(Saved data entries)
● ● ●

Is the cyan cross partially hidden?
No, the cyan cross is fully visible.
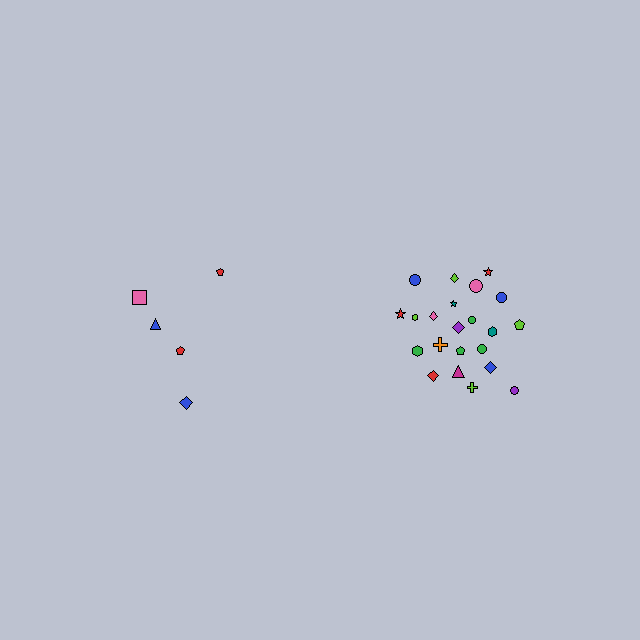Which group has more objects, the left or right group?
The right group.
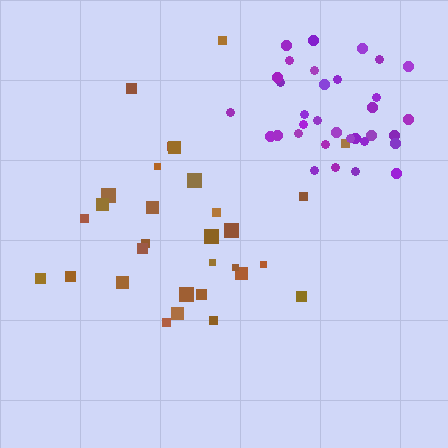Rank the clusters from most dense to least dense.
purple, brown.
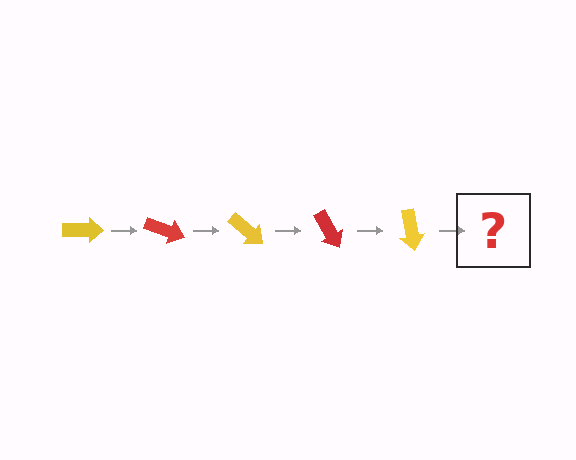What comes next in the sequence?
The next element should be a red arrow, rotated 100 degrees clockwise from the start.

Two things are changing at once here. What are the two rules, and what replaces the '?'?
The two rules are that it rotates 20 degrees clockwise each step and the color cycles through yellow and red. The '?' should be a red arrow, rotated 100 degrees clockwise from the start.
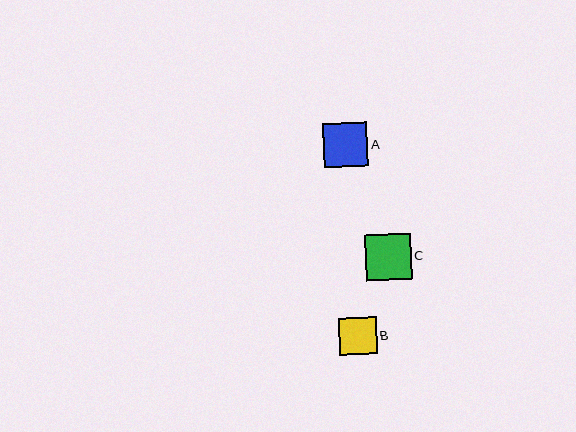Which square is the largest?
Square C is the largest with a size of approximately 46 pixels.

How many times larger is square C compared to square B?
Square C is approximately 1.2 times the size of square B.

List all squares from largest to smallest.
From largest to smallest: C, A, B.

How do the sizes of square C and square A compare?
Square C and square A are approximately the same size.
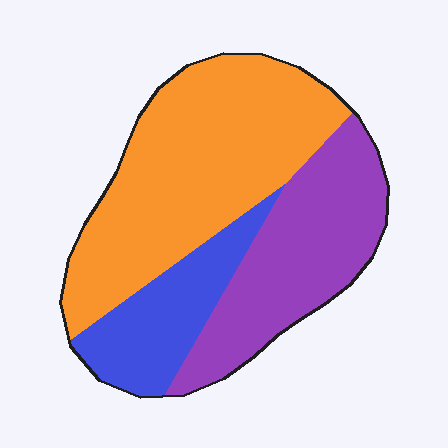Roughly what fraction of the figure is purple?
Purple takes up between a sixth and a third of the figure.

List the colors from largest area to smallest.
From largest to smallest: orange, purple, blue.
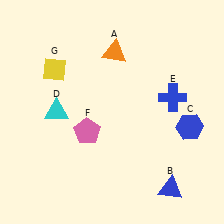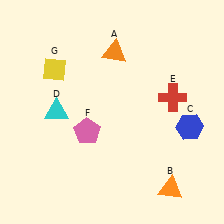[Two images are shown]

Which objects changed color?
B changed from blue to orange. E changed from blue to red.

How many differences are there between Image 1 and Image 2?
There are 2 differences between the two images.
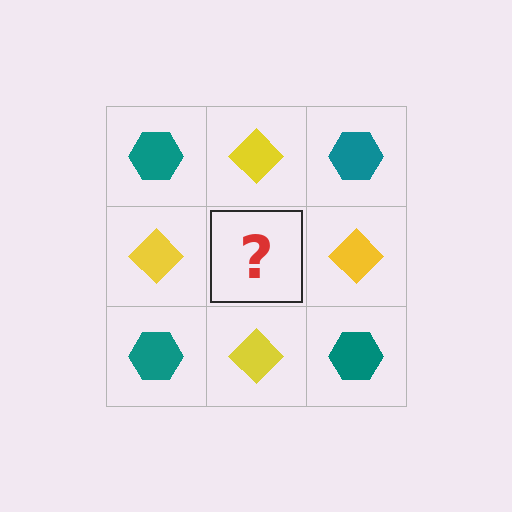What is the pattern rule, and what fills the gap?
The rule is that it alternates teal hexagon and yellow diamond in a checkerboard pattern. The gap should be filled with a teal hexagon.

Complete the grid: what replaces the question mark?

● ● ●

• [Exercise aim] Without the pictures, write out all of the material exactly.

• [Output of the exercise]
Is the cyan cross partially hidden?
No, the cyan cross is fully visible.
Which group has more objects, the left or right group?
The right group.
Rank the clusters from most dense to least dense.
purple, brown.
What comes next in the sequence?
The next element should be a red arrow, rotated 100 degrees clockwise from the start.

Two things are changing at once here. What are the two rules, and what replaces the '?'?
The two rules are that it rotates 20 degrees clockwise each step and the color cycles through yellow and red. The '?' should be a red arrow, rotated 100 degrees clockwise from the start.
Which square is the largest?
Square C is the largest with a size of approximately 46 pixels.

How many times larger is square C compared to square B?
Square C is approximately 1.2 times the size of square B.

List all squares from largest to smallest.
From largest to smallest: C, A, B.

How do the sizes of square C and square A compare?
Square C and square A are approximately the same size.
Roughly what fraction of the figure is purple?
Purple takes up between a sixth and a third of the figure.

List the colors from largest area to smallest.
From largest to smallest: orange, purple, blue.
[Two images are shown]

Which objects changed color?
B changed from blue to orange. E changed from blue to red.

How many differences are there between Image 1 and Image 2?
There are 2 differences between the two images.
What is the pattern rule, and what fills the gap?
The rule is that it alternates teal hexagon and yellow diamond in a checkerboard pattern. The gap should be filled with a teal hexagon.

Complete the grid: what replaces the question mark?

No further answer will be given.